++++ RECORDS PROVIDED ++++

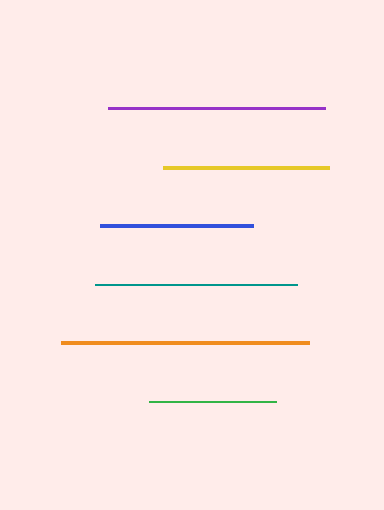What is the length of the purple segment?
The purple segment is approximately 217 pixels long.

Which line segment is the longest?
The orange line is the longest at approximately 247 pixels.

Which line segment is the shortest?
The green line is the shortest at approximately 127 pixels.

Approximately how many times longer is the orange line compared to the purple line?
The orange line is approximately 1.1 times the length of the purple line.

++++
++++ RECORDS PROVIDED ++++

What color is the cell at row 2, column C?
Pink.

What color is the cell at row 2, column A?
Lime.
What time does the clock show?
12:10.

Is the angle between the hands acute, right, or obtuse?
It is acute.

++++
++++ RECORDS PROVIDED ++++

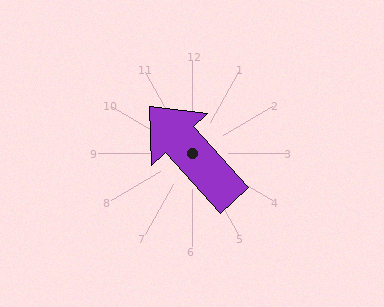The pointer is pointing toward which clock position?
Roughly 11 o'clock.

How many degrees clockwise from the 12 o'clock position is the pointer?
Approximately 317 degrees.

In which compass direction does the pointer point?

++++

Extract and reproduce exactly the lines opening with the line containing "How many degrees" and closing with the line containing "In which compass", inclusive.

How many degrees clockwise from the 12 o'clock position is the pointer?
Approximately 317 degrees.

In which compass direction does the pointer point?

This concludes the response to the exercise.